◆ **SHORT EXERCISE**: Repeat exactly, and only, the lines from the one holding "What are the" through the last line of the records below.

Generated geometry question items:
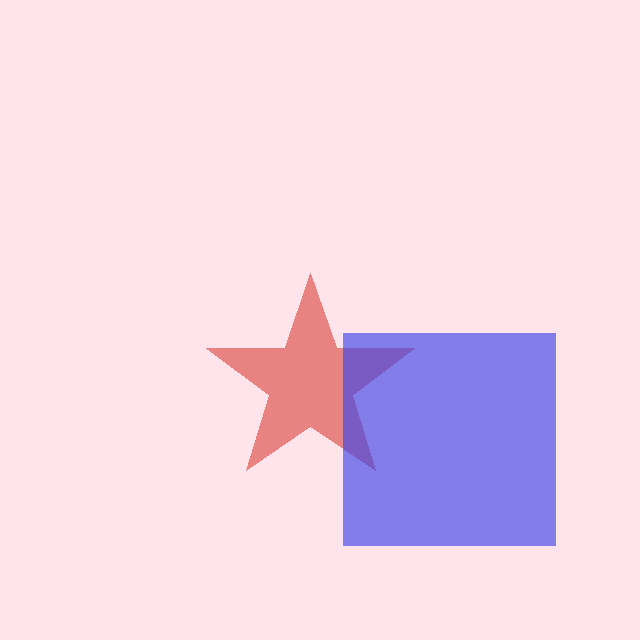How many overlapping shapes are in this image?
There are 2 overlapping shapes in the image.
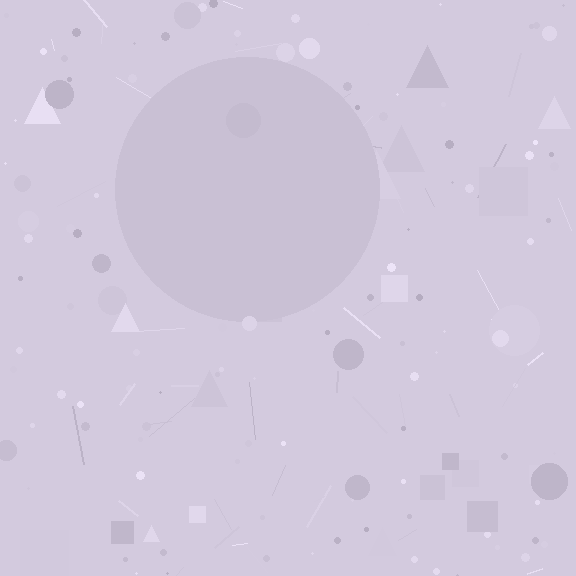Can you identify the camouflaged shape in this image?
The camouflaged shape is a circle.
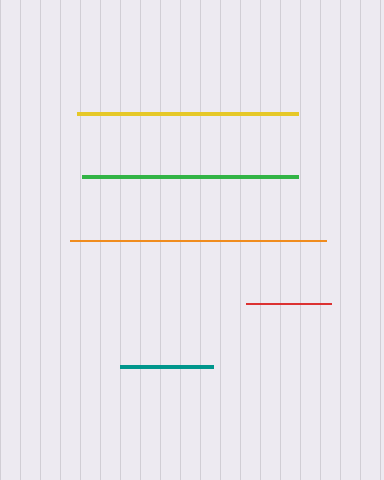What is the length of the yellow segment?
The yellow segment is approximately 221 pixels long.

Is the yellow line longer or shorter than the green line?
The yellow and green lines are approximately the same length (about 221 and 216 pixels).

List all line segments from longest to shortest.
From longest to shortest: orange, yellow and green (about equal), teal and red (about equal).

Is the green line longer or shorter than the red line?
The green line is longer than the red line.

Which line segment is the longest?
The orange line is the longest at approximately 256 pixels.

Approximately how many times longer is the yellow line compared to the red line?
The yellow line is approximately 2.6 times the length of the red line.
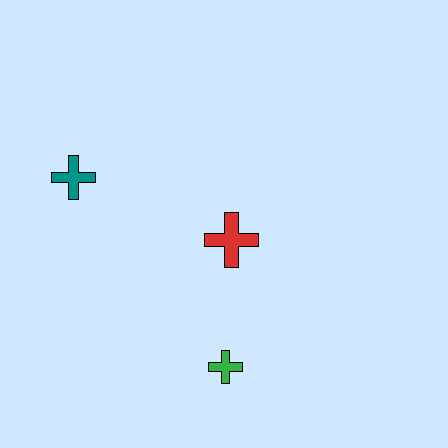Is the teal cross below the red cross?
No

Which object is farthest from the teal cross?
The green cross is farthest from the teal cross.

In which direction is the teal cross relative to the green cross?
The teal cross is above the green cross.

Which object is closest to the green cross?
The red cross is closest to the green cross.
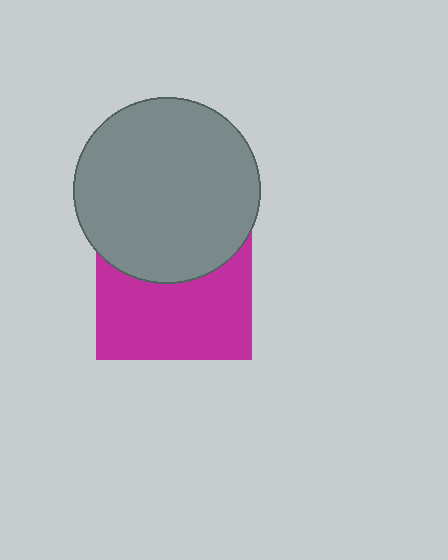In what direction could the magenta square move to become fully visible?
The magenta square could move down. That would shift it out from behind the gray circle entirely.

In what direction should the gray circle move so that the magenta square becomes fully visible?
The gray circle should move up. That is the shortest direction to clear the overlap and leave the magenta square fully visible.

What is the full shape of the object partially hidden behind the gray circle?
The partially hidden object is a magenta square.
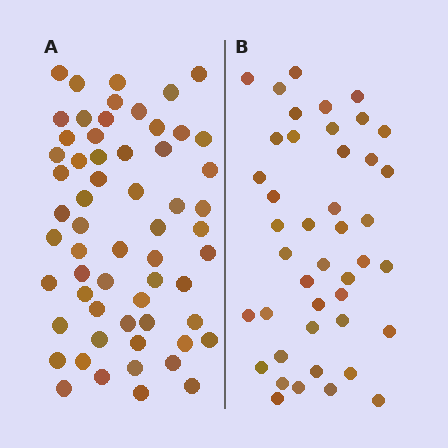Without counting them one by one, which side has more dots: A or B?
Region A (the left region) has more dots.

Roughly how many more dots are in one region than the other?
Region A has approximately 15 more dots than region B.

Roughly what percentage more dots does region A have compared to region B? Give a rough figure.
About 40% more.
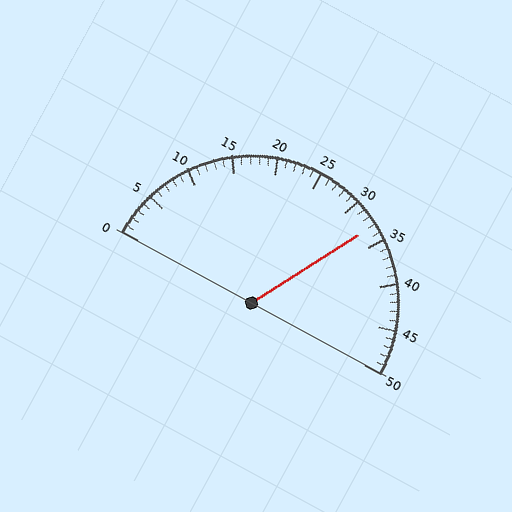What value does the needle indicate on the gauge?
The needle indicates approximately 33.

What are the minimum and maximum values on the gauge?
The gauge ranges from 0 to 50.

◆ **EXERCISE RESPONSE**:
What are the minimum and maximum values on the gauge?
The gauge ranges from 0 to 50.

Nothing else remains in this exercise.